Aim of the task:
Return, word for word, the lines from the line holding "Which two points are closest to each other?" through the line holding "What is the approximate distance in pixels between points B". Include both end lines and no others.

Entries shown:

------------------------

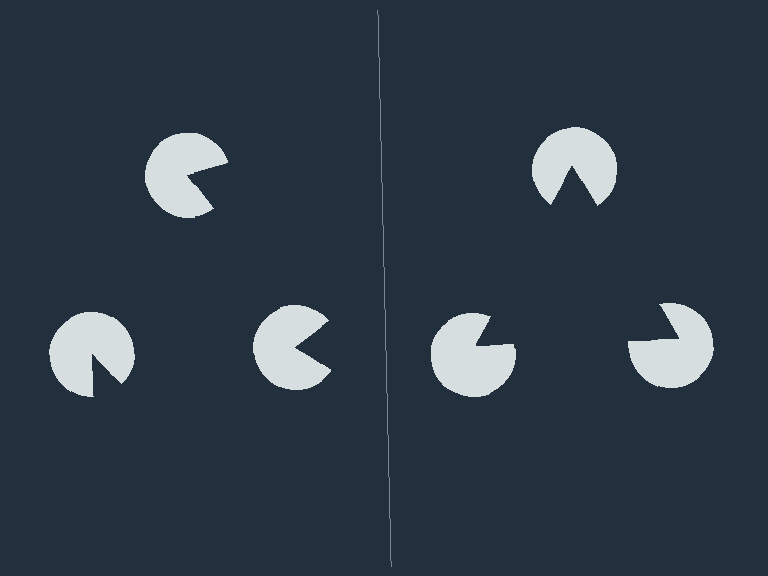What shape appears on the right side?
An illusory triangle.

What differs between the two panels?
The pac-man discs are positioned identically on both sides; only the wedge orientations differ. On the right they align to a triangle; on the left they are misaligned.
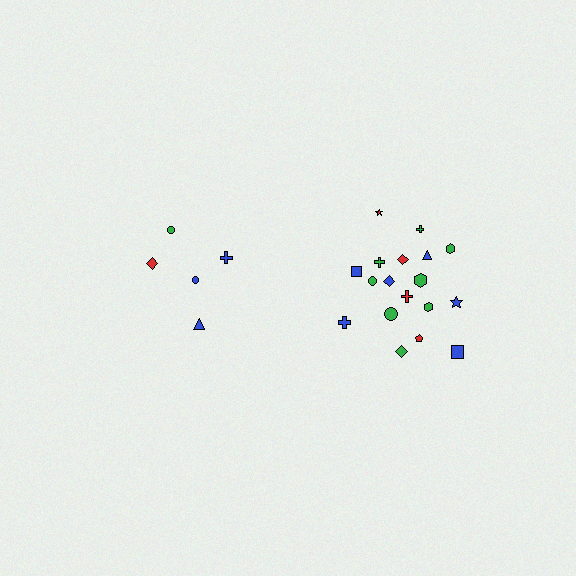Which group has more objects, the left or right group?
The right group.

------------------------

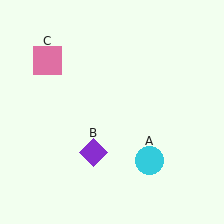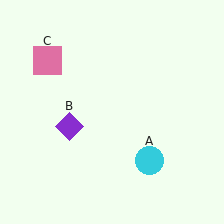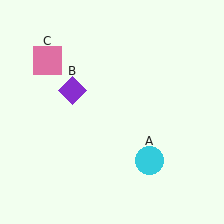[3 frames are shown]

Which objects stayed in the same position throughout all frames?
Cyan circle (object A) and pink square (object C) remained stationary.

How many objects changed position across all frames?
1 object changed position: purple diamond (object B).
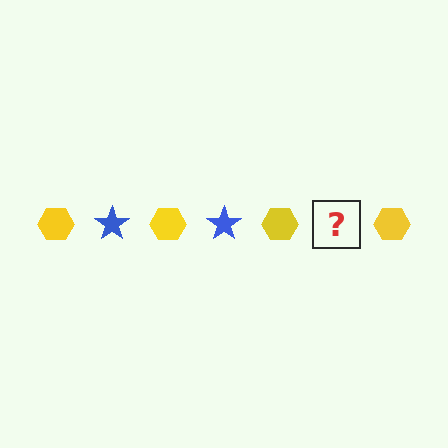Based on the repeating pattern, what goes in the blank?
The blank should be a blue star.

------------------------

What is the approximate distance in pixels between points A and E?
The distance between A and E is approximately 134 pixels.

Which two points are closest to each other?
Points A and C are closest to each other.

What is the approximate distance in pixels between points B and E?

------------------------

Output below:
Which two points are closest to each other?
Points A and C are closest to each other.

What is the approximate distance in pixels between points B and E?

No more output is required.